**Written request**: Restate the data below word for word. Skip any images it contains.

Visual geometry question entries
- - -

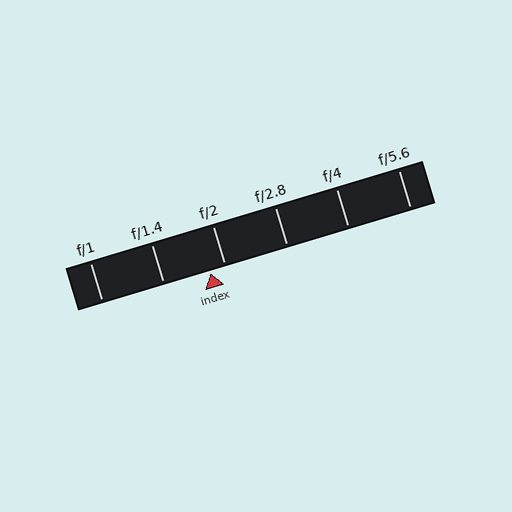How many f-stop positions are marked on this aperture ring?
There are 6 f-stop positions marked.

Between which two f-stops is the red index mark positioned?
The index mark is between f/1.4 and f/2.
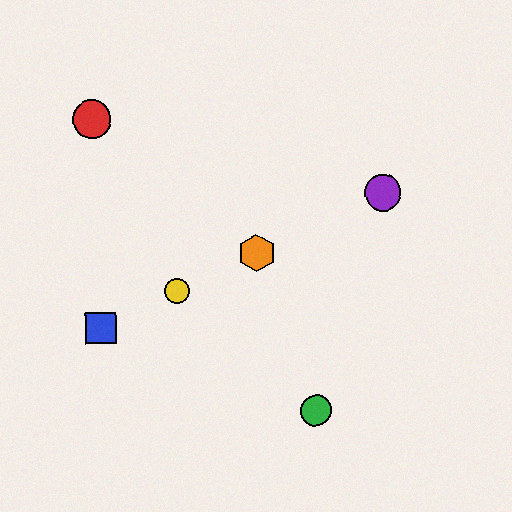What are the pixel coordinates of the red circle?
The red circle is at (92, 119).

- - -

**Response**:
How many f-stop positions are marked on this aperture ring?
There are 6 f-stop positions marked.

Between which two f-stops is the red index mark positioned?
The index mark is between f/1.4 and f/2.
What are the pixel coordinates of the red circle?
The red circle is at (92, 119).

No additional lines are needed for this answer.